>> Start INPUT RECORDS

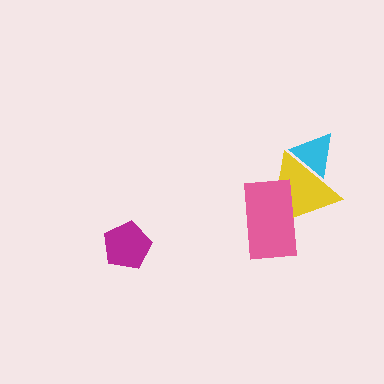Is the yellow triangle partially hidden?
Yes, it is partially covered by another shape.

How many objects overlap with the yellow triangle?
1 object overlaps with the yellow triangle.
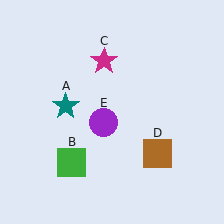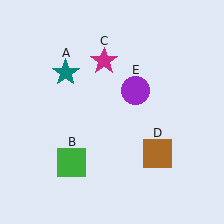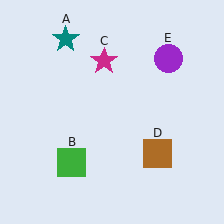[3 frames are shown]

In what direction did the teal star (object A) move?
The teal star (object A) moved up.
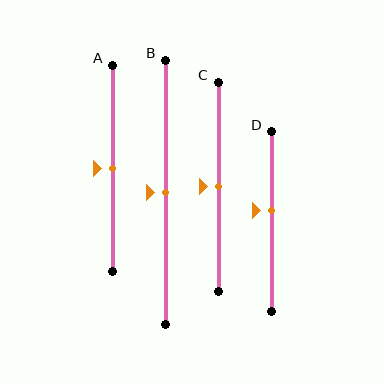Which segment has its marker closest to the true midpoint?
Segment A has its marker closest to the true midpoint.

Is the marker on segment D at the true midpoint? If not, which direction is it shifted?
No, the marker on segment D is shifted upward by about 6% of the segment length.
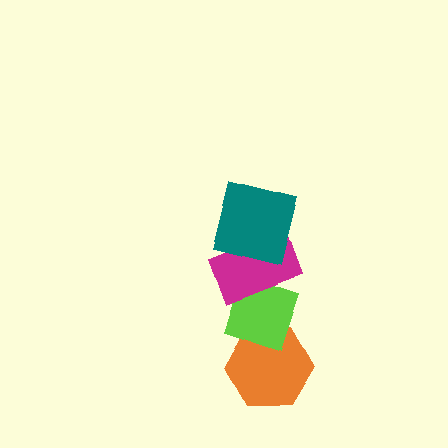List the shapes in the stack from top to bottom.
From top to bottom: the teal square, the magenta rectangle, the lime diamond, the orange hexagon.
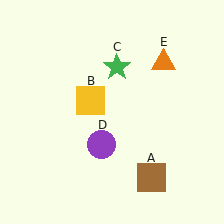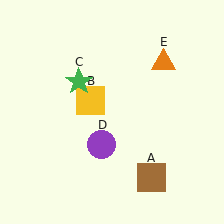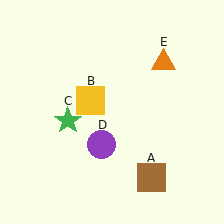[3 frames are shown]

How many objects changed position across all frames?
1 object changed position: green star (object C).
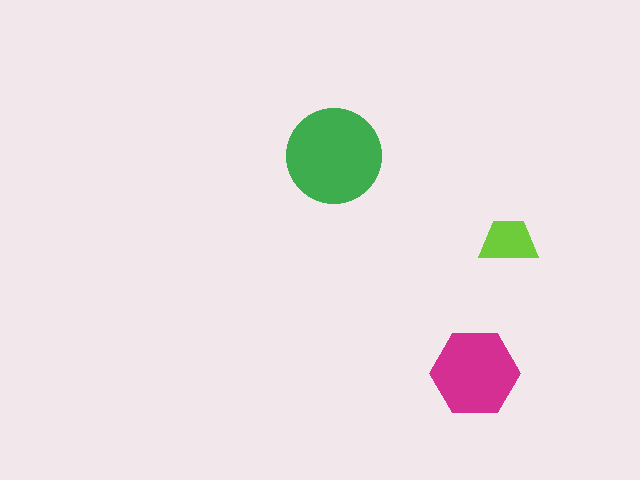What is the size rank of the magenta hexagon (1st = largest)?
2nd.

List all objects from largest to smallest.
The green circle, the magenta hexagon, the lime trapezoid.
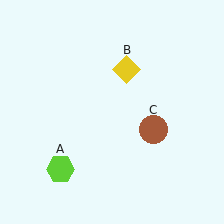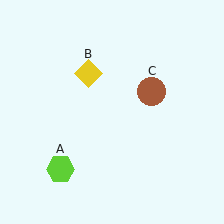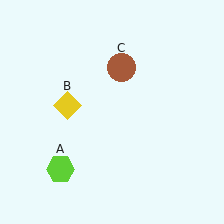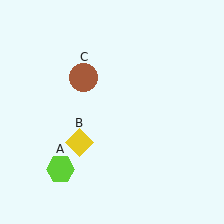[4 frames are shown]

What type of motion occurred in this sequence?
The yellow diamond (object B), brown circle (object C) rotated counterclockwise around the center of the scene.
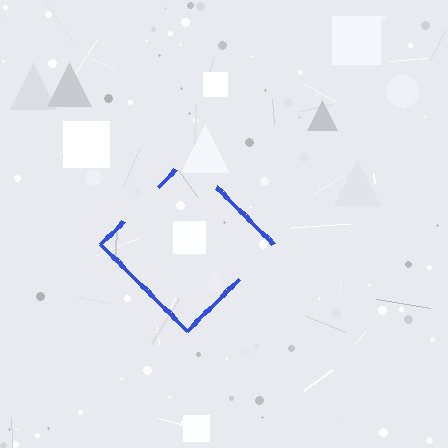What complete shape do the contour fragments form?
The contour fragments form a diamond.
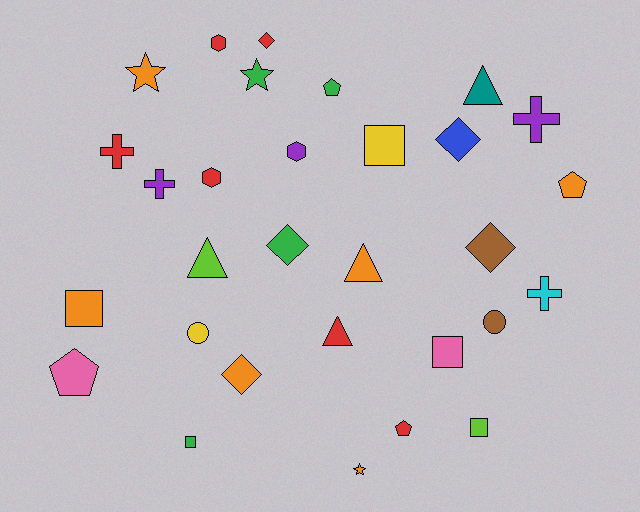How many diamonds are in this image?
There are 5 diamonds.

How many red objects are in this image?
There are 6 red objects.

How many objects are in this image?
There are 30 objects.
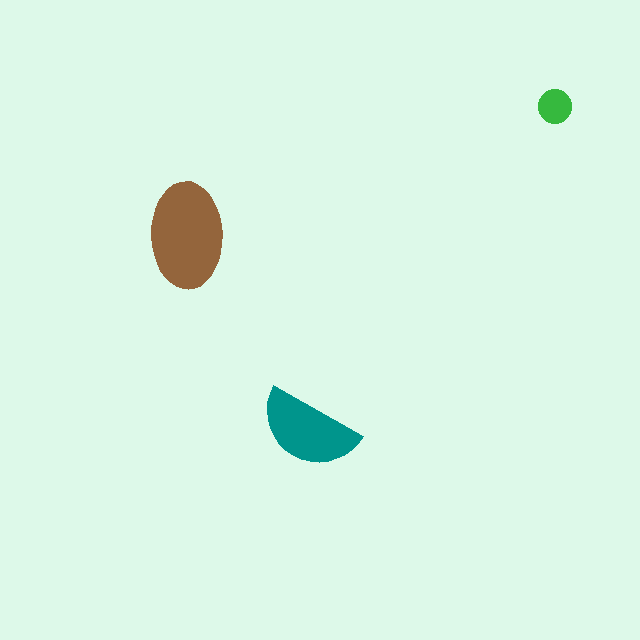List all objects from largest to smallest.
The brown ellipse, the teal semicircle, the green circle.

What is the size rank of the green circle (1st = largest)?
3rd.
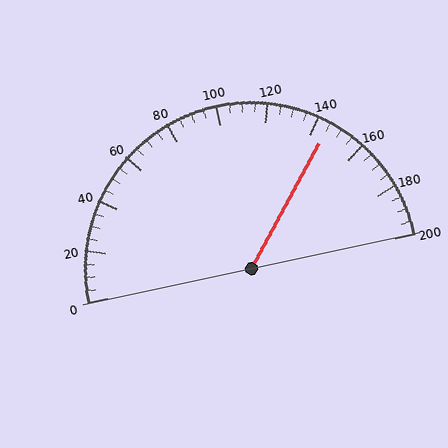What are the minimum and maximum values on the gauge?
The gauge ranges from 0 to 200.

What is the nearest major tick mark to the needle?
The nearest major tick mark is 140.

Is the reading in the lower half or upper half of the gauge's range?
The reading is in the upper half of the range (0 to 200).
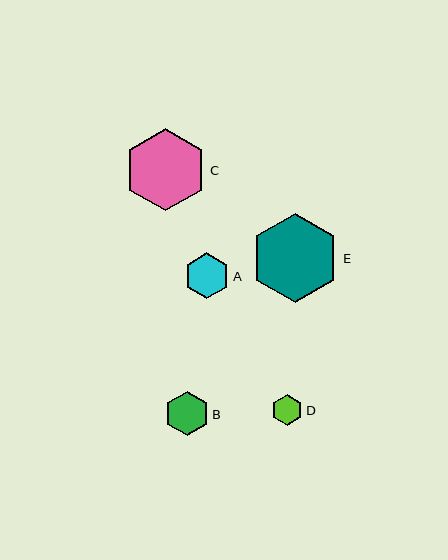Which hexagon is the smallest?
Hexagon D is the smallest with a size of approximately 31 pixels.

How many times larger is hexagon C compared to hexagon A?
Hexagon C is approximately 1.8 times the size of hexagon A.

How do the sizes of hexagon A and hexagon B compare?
Hexagon A and hexagon B are approximately the same size.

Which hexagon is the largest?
Hexagon E is the largest with a size of approximately 89 pixels.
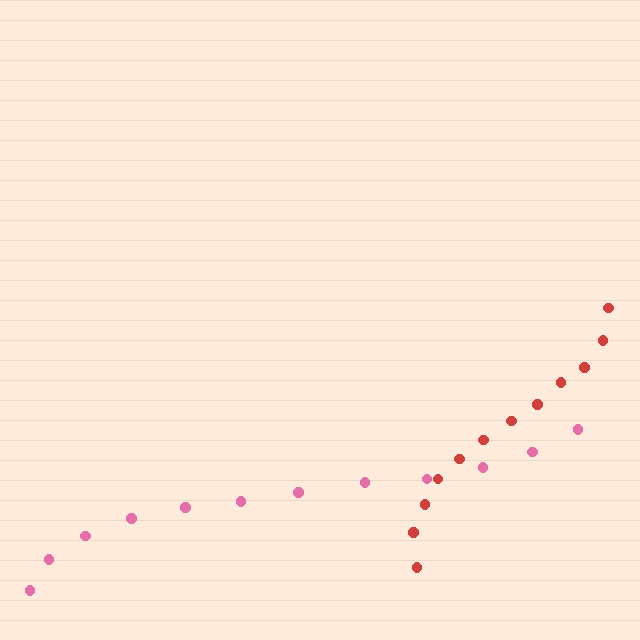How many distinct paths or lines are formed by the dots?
There are 2 distinct paths.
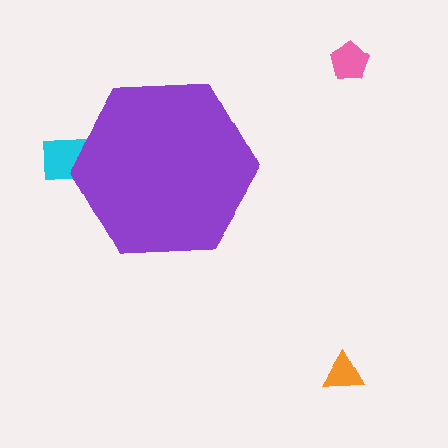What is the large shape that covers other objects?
A purple hexagon.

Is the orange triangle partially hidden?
No, the orange triangle is fully visible.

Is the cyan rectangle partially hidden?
Yes, the cyan rectangle is partially hidden behind the purple hexagon.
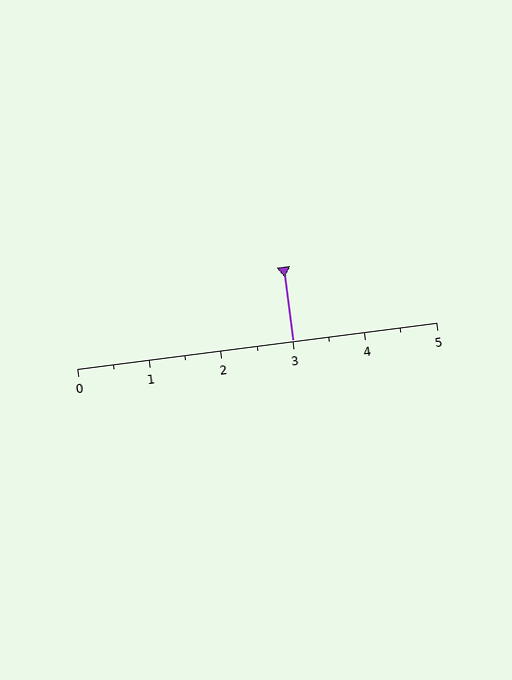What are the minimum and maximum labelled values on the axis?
The axis runs from 0 to 5.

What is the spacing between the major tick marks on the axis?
The major ticks are spaced 1 apart.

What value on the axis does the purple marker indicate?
The marker indicates approximately 3.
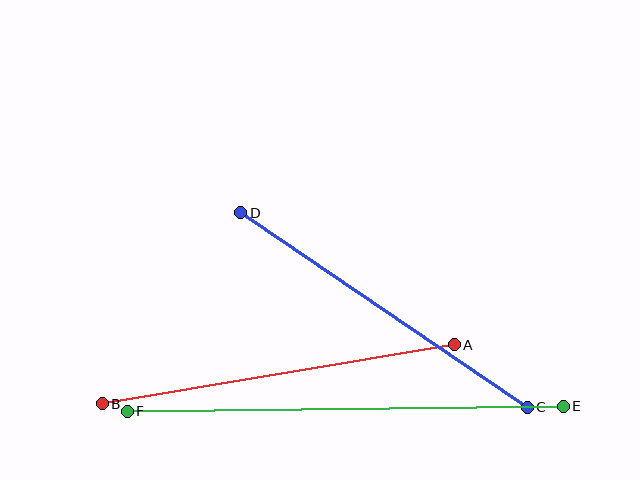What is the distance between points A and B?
The distance is approximately 357 pixels.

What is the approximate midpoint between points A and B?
The midpoint is at approximately (278, 374) pixels.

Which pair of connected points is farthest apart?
Points E and F are farthest apart.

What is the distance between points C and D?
The distance is approximately 346 pixels.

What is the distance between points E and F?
The distance is approximately 436 pixels.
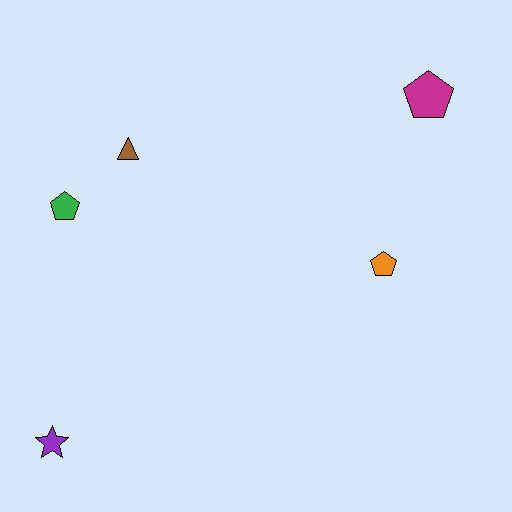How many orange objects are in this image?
There is 1 orange object.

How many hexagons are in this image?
There are no hexagons.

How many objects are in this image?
There are 5 objects.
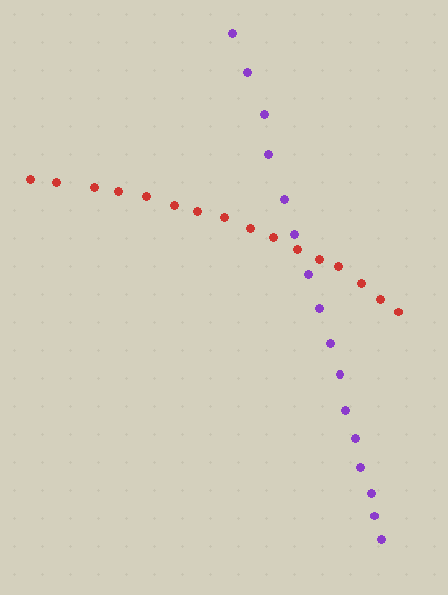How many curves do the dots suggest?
There are 2 distinct paths.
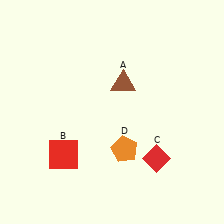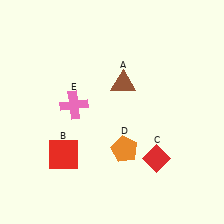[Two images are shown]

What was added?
A pink cross (E) was added in Image 2.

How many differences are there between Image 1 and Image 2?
There is 1 difference between the two images.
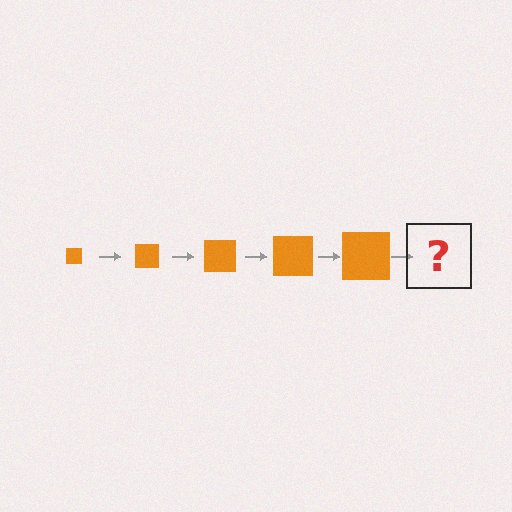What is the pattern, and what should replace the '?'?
The pattern is that the square gets progressively larger each step. The '?' should be an orange square, larger than the previous one.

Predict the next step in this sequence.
The next step is an orange square, larger than the previous one.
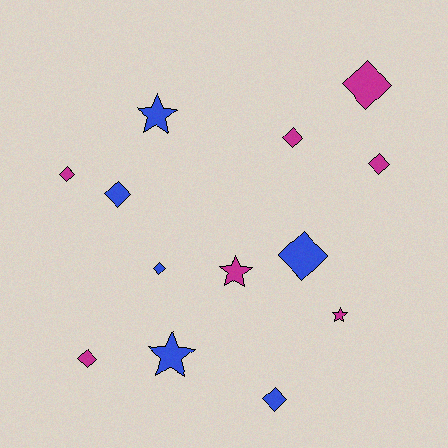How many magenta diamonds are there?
There are 5 magenta diamonds.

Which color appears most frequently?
Magenta, with 7 objects.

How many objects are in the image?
There are 13 objects.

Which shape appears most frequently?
Diamond, with 9 objects.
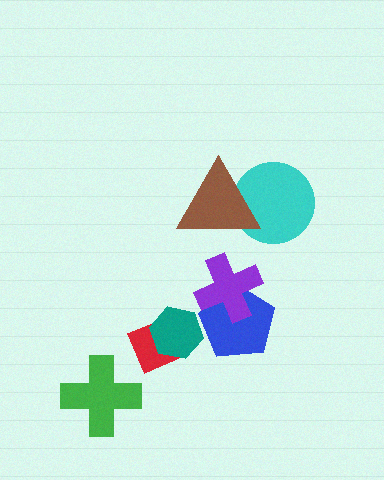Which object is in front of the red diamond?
The teal hexagon is in front of the red diamond.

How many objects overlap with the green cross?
0 objects overlap with the green cross.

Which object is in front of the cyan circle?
The brown triangle is in front of the cyan circle.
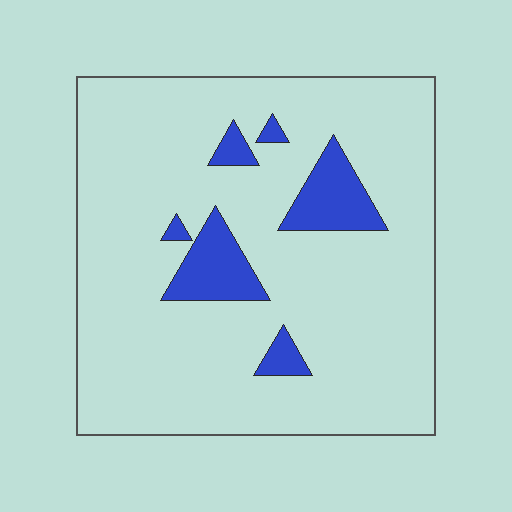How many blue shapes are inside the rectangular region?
6.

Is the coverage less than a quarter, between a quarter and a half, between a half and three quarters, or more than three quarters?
Less than a quarter.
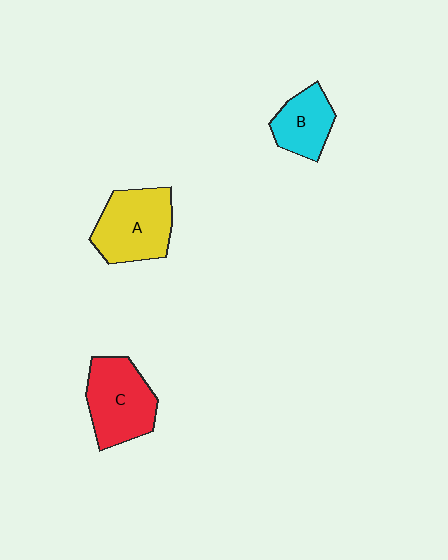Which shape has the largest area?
Shape A (yellow).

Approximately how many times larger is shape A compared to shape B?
Approximately 1.5 times.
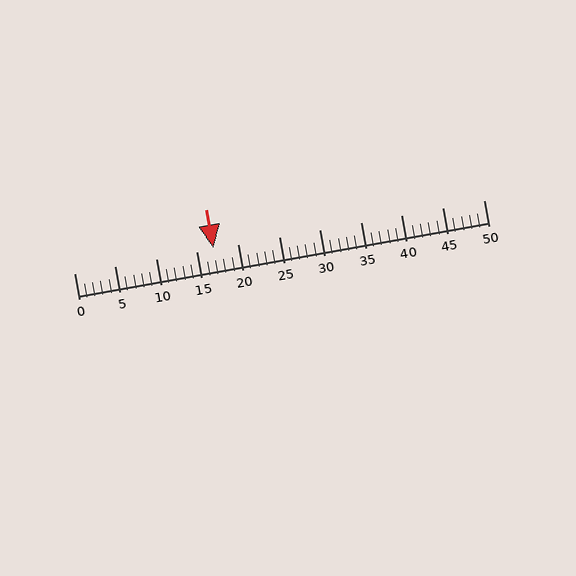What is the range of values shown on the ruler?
The ruler shows values from 0 to 50.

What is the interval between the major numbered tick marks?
The major tick marks are spaced 5 units apart.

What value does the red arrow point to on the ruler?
The red arrow points to approximately 17.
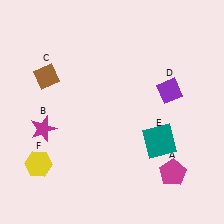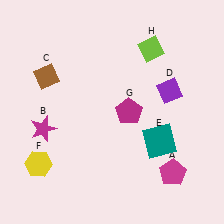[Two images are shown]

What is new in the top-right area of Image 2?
A lime diamond (H) was added in the top-right area of Image 2.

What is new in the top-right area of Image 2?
A magenta pentagon (G) was added in the top-right area of Image 2.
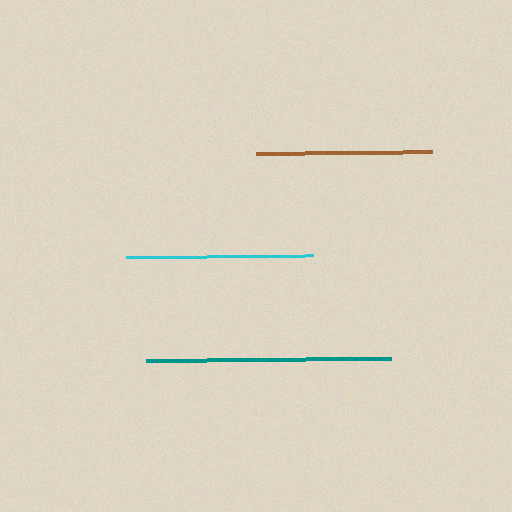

>> End INPUT RECORDS

*GIVEN TASK*: Return all of the data exactly as written, and drop the pictures.

*EXERCISE RESULT*:
Is the yellow triangle partially hidden?
Yes, it is partially covered by another shape.

How many objects overlap with the yellow triangle?
1 object overlaps with the yellow triangle.
[3 frames are shown]

In what direction did the teal star (object A) move?
The teal star (object A) moved up.
Which segment has its marker closest to the true midpoint?
Segment A has its marker closest to the true midpoint.

Is the marker on segment D at the true midpoint? If not, which direction is it shifted?
No, the marker on segment D is shifted upward by about 6% of the segment length.
List the shapes in the stack from top to bottom.
From top to bottom: the teal square, the magenta rectangle, the lime diamond, the orange hexagon.
[3 frames are shown]

How many objects changed position across all frames?
1 object changed position: green star (object C).
What is the size rank of the magenta hexagon (1st = largest)?
2nd.

List all objects from largest to smallest.
The green circle, the magenta hexagon, the lime trapezoid.
[4 frames are shown]

What type of motion occurred in this sequence?
The yellow diamond (object B), brown circle (object C) rotated counterclockwise around the center of the scene.
What complete shape do the contour fragments form?
The contour fragments form a diamond.
How many diamonds are in this image?
There are 5 diamonds.

How many red objects are in this image?
There are 6 red objects.

How many objects are in this image?
There are 30 objects.
List all objects from largest to smallest.
The brown ellipse, the teal semicircle, the green circle.

What is the size rank of the green circle (1st = largest)?
3rd.
What are the minimum and maximum values on the gauge?
The gauge ranges from 0 to 200.

What is the nearest major tick mark to the needle?
The nearest major tick mark is 140.

Is the reading in the lower half or upper half of the gauge's range?
The reading is in the upper half of the range (0 to 200).
Which hexagon is the smallest?
Hexagon D is the smallest with a size of approximately 31 pixels.

How many times larger is hexagon C compared to hexagon A?
Hexagon C is approximately 1.8 times the size of hexagon A.

How do the sizes of hexagon A and hexagon B compare?
Hexagon A and hexagon B are approximately the same size.

Which hexagon is the largest?
Hexagon E is the largest with a size of approximately 89 pixels.
How many distinct paths or lines are formed by the dots?
There are 2 distinct paths.
What is the large shape that covers other objects?
A purple hexagon.

Is the orange triangle partially hidden?
No, the orange triangle is fully visible.

Is the cyan rectangle partially hidden?
Yes, the cyan rectangle is partially hidden behind the purple hexagon.
What are the minimum and maximum labelled values on the axis?
The axis runs from 0 to 5.

What is the spacing between the major tick marks on the axis?
The major ticks are spaced 1 apart.

What value on the axis does the purple marker indicate?
The marker indicates approximately 3.
What is the distance between points A and B?
The distance is approximately 357 pixels.

What is the approximate midpoint between points A and B?
The midpoint is at approximately (278, 374) pixels.

Which pair of connected points is farthest apart?
Points E and F are farthest apart.

What is the distance between points C and D?
The distance is approximately 346 pixels.

What is the distance between points E and F?
The distance is approximately 436 pixels.
How many orange objects are in this image?
There is 1 orange object.

How many hexagons are in this image?
There are no hexagons.

How many objects are in this image?
There are 5 objects.
How many curves do the dots suggest?
There are 2 distinct paths.
[Two images are shown]

What was added?
A pink cross (E) was added in Image 2.

How many differences are there between Image 1 and Image 2?
There is 1 difference between the two images.
What is the pattern, and what should replace the '?'?
The pattern is that the square gets progressively larger each step. The '?' should be an orange square, larger than the previous one.

Predict the next step in this sequence.
The next step is an orange square, larger than the previous one.
How many magenta diamonds are there?
There are 5 magenta diamonds.

Which color appears most frequently?
Magenta, with 7 objects.

How many objects are in the image?
There are 13 objects.

Which shape appears most frequently?
Diamond, with 9 objects.
Which object is in front of the red diamond?
The teal hexagon is in front of the red diamond.

How many objects overlap with the green cross?
0 objects overlap with the green cross.

Which object is in front of the cyan circle?
The brown triangle is in front of the cyan circle.
How many blue shapes are inside the rectangular region?
6.

Is the coverage less than a quarter, between a quarter and a half, between a half and three quarters, or more than three quarters?
Less than a quarter.
Which shape has the largest area?
Shape A (yellow).

Approximately how many times larger is shape A compared to shape B?
Approximately 1.5 times.
What is the range of values shown on the ruler?
The ruler shows values from 0 to 50.

What is the interval between the major numbered tick marks?
The major tick marks are spaced 5 units apart.

What value does the red arrow point to on the ruler?
The red arrow points to approximately 17.
[Two images are shown]

What is new in the top-right area of Image 2?
A lime diamond (H) was added in the top-right area of Image 2.

What is new in the top-right area of Image 2?
A magenta pentagon (G) was added in the top-right area of Image 2.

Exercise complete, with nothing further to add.